Data for the task:
---+---

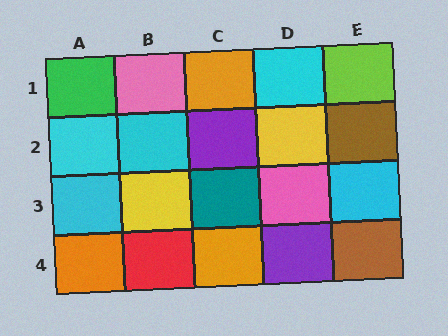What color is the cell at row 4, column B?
Red.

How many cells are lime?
1 cell is lime.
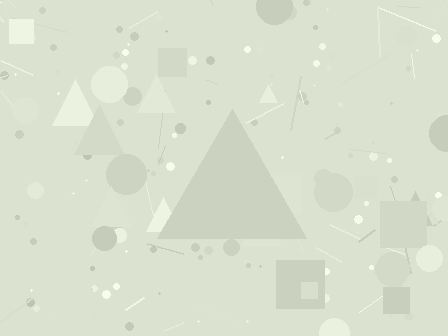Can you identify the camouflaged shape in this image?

---+---

How to complete this task:
Retype each line above exactly. Leave the images out.

Result for this task:
What color is the cell at row 4, column B?
Red.

How many cells are lime?
1 cell is lime.
Can you identify the camouflaged shape in this image?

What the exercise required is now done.